++++ DATA FOR THIS TASK ++++

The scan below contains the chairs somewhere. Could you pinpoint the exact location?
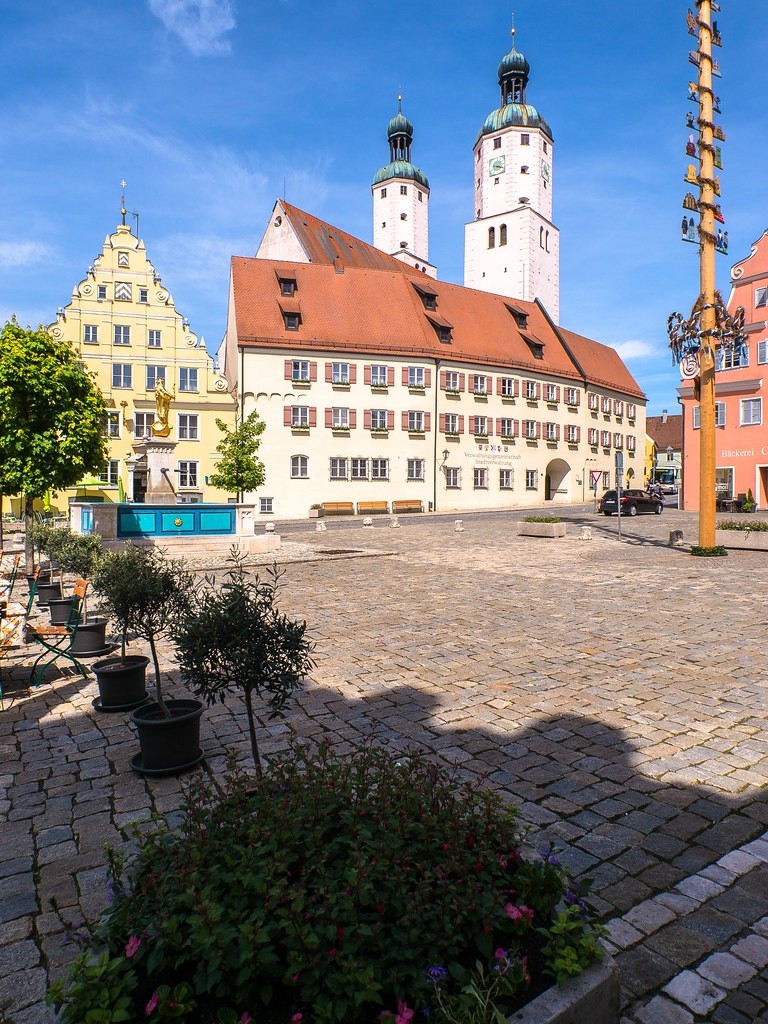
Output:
[0,554,20,603]
[22,576,90,688]
[0,564,41,654]
[733,493,747,512]
[716,493,726,512]
[2,510,66,527]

++++

TASK GOAL: Reproduce all of the data above word for word, leaving out the picture.

REPLY TO THE EXERCISE:
The scan below contains the chairs somewhere. Could you pinpoint the exact location?
Output:
[0,554,20,603]
[22,576,90,688]
[0,564,41,654]
[733,493,747,512]
[716,493,726,512]
[2,510,66,527]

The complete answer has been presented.